PROBLEM STATEMENT: The listing below must be repeated word for word, with its images excluded.

EXTRACTED INFORMATION:
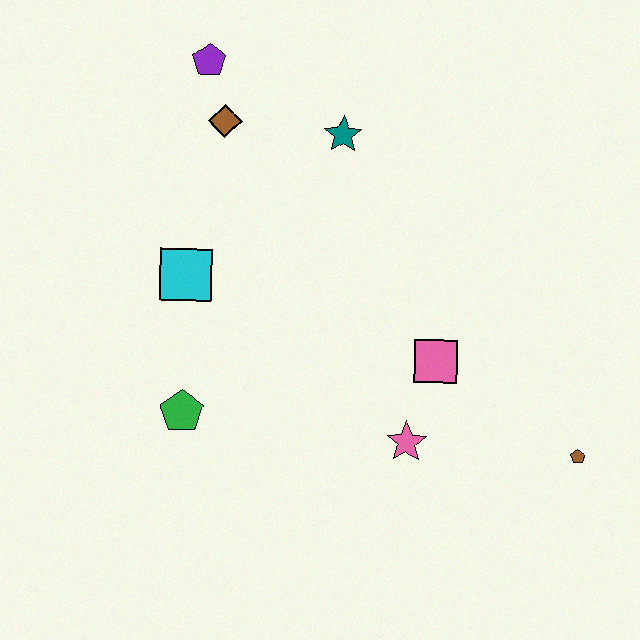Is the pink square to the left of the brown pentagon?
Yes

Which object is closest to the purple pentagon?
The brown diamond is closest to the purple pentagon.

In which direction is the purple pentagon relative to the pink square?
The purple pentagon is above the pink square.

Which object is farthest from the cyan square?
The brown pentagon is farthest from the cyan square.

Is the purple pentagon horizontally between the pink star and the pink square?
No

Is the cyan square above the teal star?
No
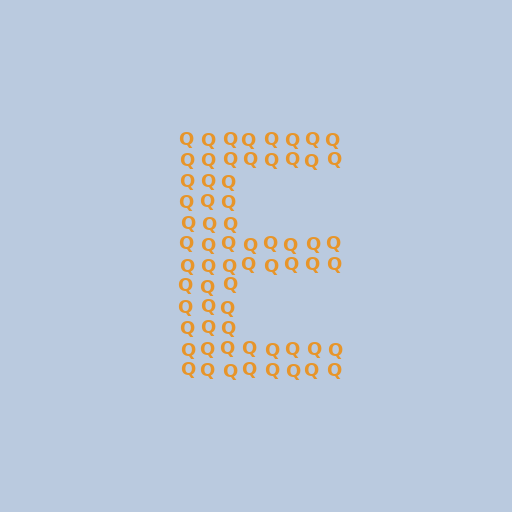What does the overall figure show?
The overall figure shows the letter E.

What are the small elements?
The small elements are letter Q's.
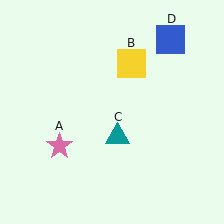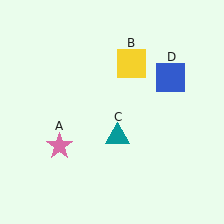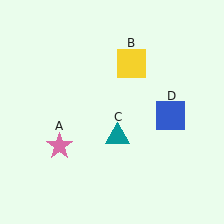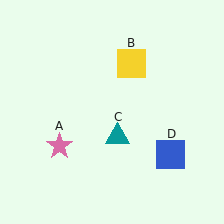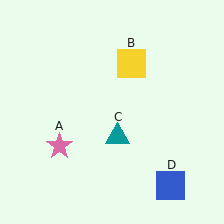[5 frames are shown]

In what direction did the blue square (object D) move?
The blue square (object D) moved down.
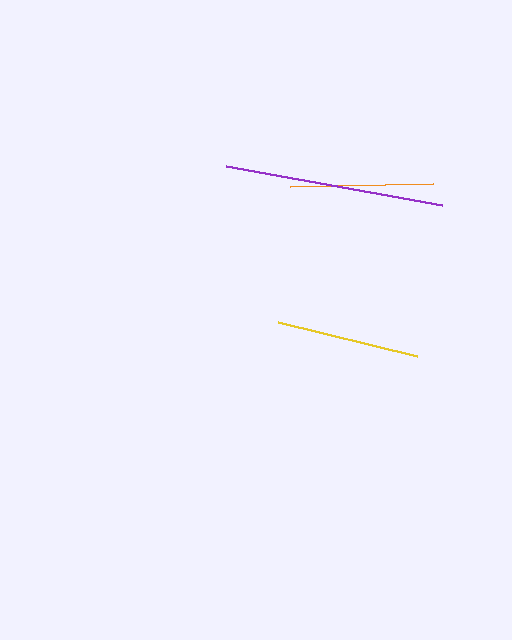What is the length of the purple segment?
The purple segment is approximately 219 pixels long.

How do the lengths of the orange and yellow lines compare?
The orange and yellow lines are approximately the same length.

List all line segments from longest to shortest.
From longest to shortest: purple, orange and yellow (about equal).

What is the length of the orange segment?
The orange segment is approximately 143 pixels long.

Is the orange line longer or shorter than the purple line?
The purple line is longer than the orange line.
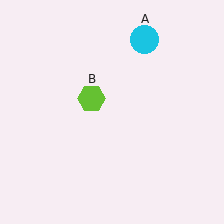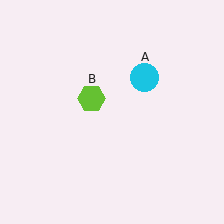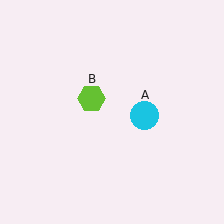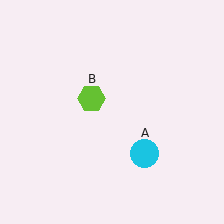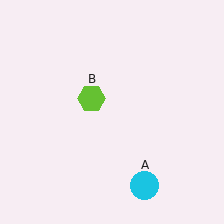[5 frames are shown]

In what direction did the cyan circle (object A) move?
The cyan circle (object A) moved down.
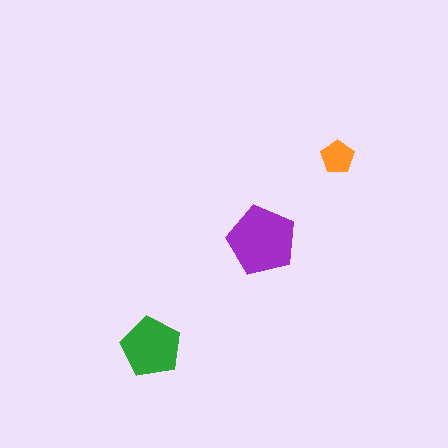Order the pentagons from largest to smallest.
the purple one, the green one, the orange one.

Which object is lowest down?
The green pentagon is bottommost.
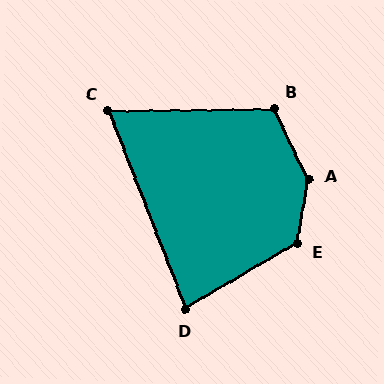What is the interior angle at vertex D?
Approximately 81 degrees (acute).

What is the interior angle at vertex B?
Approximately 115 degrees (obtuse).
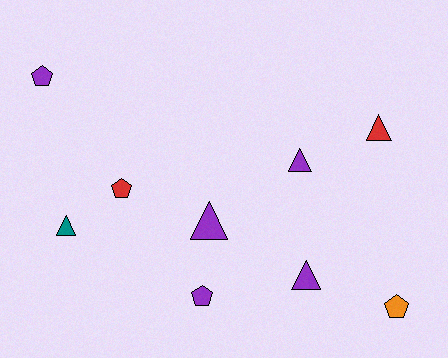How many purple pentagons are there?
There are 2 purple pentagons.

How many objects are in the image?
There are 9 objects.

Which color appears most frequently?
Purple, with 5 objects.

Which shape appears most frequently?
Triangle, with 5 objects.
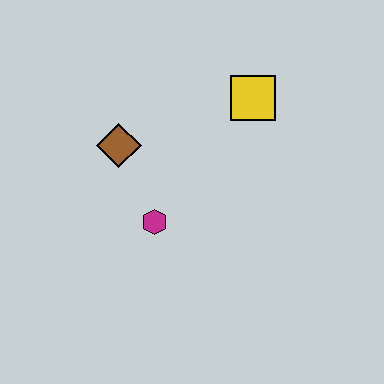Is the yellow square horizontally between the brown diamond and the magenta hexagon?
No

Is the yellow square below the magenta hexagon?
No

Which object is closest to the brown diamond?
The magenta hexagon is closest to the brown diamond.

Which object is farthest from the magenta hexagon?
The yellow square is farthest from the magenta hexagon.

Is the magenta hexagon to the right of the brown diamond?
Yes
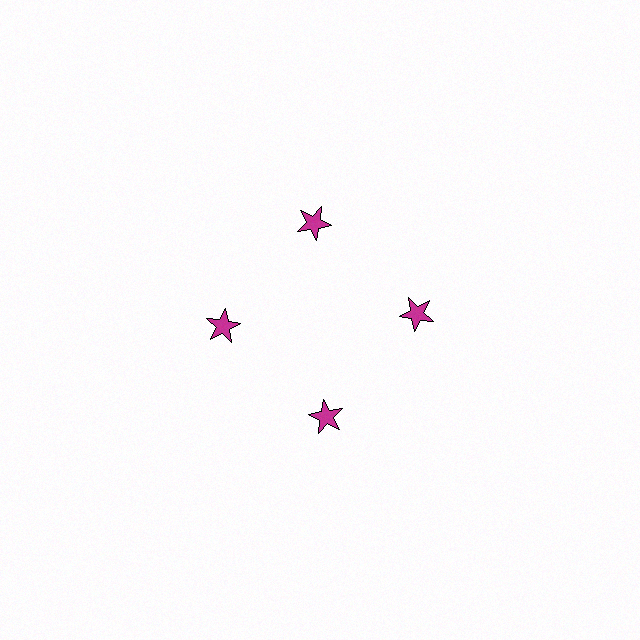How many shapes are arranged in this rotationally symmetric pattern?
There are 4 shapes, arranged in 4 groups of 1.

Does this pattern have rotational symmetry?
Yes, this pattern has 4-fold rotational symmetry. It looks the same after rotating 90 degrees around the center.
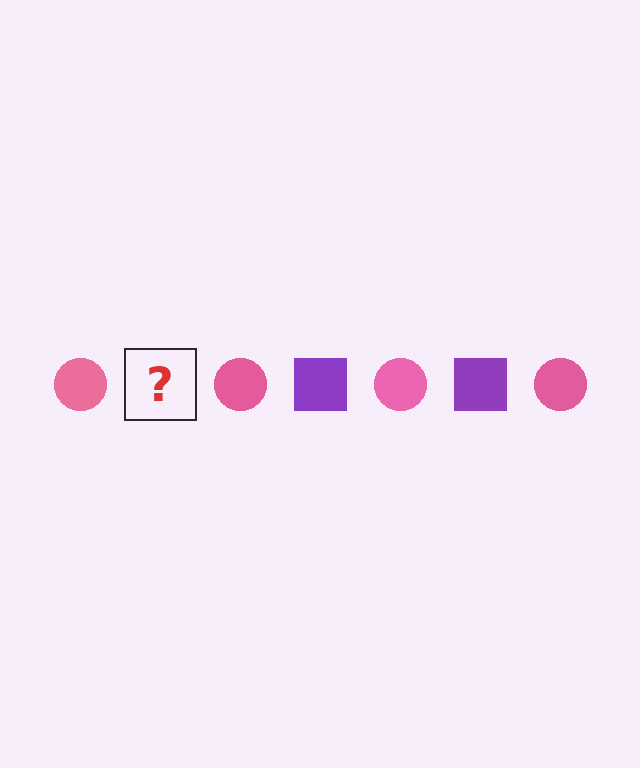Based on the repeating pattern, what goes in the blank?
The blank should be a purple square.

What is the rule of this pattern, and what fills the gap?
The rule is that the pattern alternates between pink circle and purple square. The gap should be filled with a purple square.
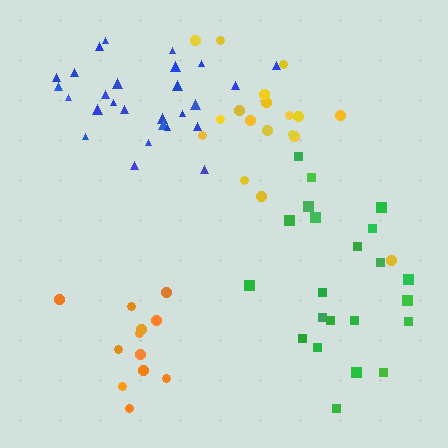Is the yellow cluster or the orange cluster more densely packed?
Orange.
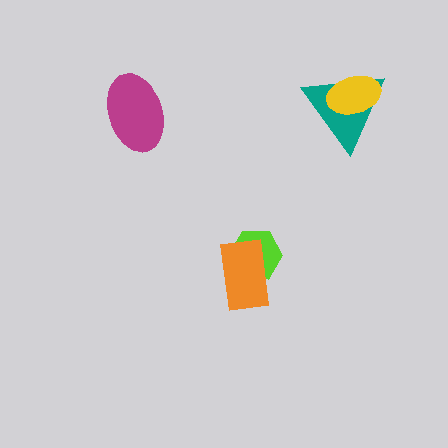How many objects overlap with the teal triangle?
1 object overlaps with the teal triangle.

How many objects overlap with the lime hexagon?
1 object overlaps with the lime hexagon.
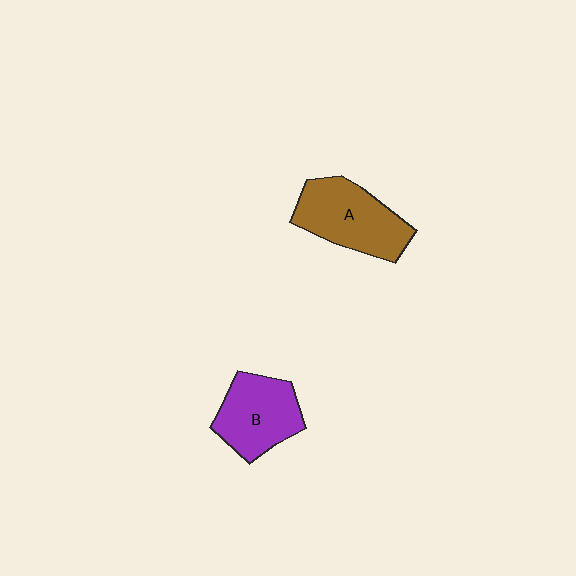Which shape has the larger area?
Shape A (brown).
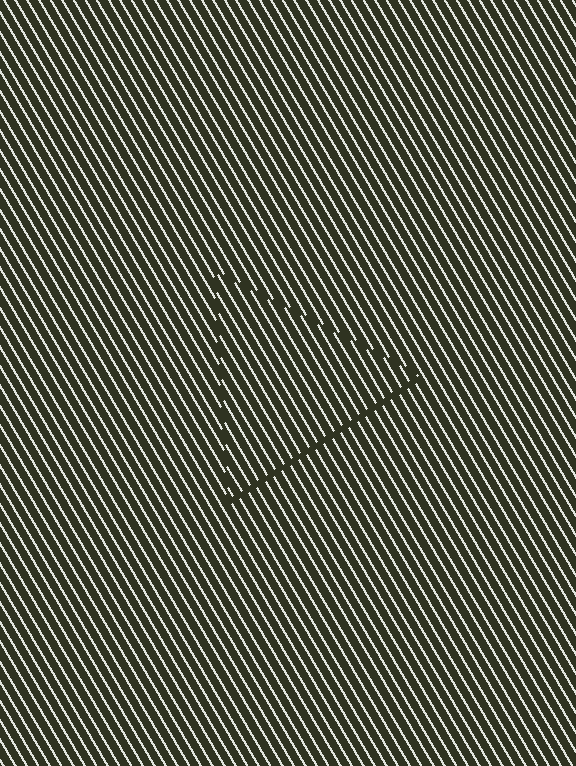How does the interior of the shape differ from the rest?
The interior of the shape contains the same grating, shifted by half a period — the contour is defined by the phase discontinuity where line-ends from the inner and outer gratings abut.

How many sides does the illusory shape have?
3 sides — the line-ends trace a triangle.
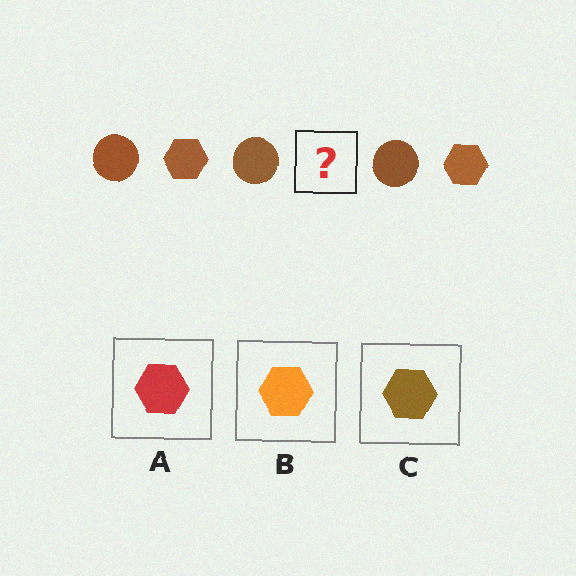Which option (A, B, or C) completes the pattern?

RESPONSE:
Is the pink square to the left of the brown pentagon?
Yes

Which object is closest to the purple pentagon?
The brown diamond is closest to the purple pentagon.

In which direction is the purple pentagon relative to the pink square?
The purple pentagon is above the pink square.

Which object is farthest from the cyan square?
The brown pentagon is farthest from the cyan square.

Is the purple pentagon horizontally between the pink star and the pink square?
No

Is the cyan square above the teal star?
No
What does the overall figure show?
The overall figure shows the letter E.

What are the small elements?
The small elements are letter Q's.
[5 frames are shown]

In what direction did the blue square (object D) move?
The blue square (object D) moved down.
What is the length of the purple segment?
The purple segment is approximately 219 pixels long.

How do the lengths of the orange and yellow lines compare?
The orange and yellow lines are approximately the same length.

List all line segments from longest to shortest.
From longest to shortest: purple, orange and yellow (about equal).

What is the length of the orange segment?
The orange segment is approximately 143 pixels long.

Is the orange line longer or shorter than the purple line?
The purple line is longer than the orange line.
[5 frames are shown]

In what direction did the cyan circle (object A) move?
The cyan circle (object A) moved down.
Order the pentagons from largest to smallest.
the purple one, the green one, the orange one.

Which object is lowest down?
The green pentagon is bottommost.
What is the interior angle at vertex D?
Approximately 81 degrees (acute).

What is the interior angle at vertex B?
Approximately 115 degrees (obtuse).
How many purple pentagons are there?
There are 2 purple pentagons.

How many objects are in the image?
There are 9 objects.

Which color appears most frequently?
Purple, with 5 objects.

Which shape appears most frequently?
Triangle, with 5 objects.
Is the yellow square horizontally between the brown diamond and the magenta hexagon?
No

Is the yellow square below the magenta hexagon?
No

Which object is closest to the brown diamond?
The magenta hexagon is closest to the brown diamond.

Which object is farthest from the magenta hexagon?
The yellow square is farthest from the magenta hexagon.

Is the magenta hexagon to the right of the brown diamond?
Yes
How many shapes are arranged in this rotationally symmetric pattern?
There are 4 shapes, arranged in 4 groups of 1.

Does this pattern have rotational symmetry?
Yes, this pattern has 4-fold rotational symmetry. It looks the same after rotating 90 degrees around the center.
Based on the repeating pattern, what goes in the blank?
The blank should be a purple square.

What is the rule of this pattern, and what fills the gap?
The rule is that the pattern alternates between pink circle and purple square. The gap should be filled with a purple square.
Is the yellow cluster or the orange cluster more densely packed?
Orange.
How many objects overlap with the teal triangle?
1 object overlaps with the teal triangle.

How many objects overlap with the lime hexagon?
1 object overlaps with the lime hexagon.
Which shape has the larger area?
Shape A (brown).
How does the interior of the shape differ from the rest?
The interior of the shape contains the same grating, shifted by half a period — the contour is defined by the phase discontinuity where line-ends from the inner and outer gratings abut.

How many sides does the illusory shape have?
3 sides — the line-ends trace a triangle.
Which option (A, B, or C) completes the pattern?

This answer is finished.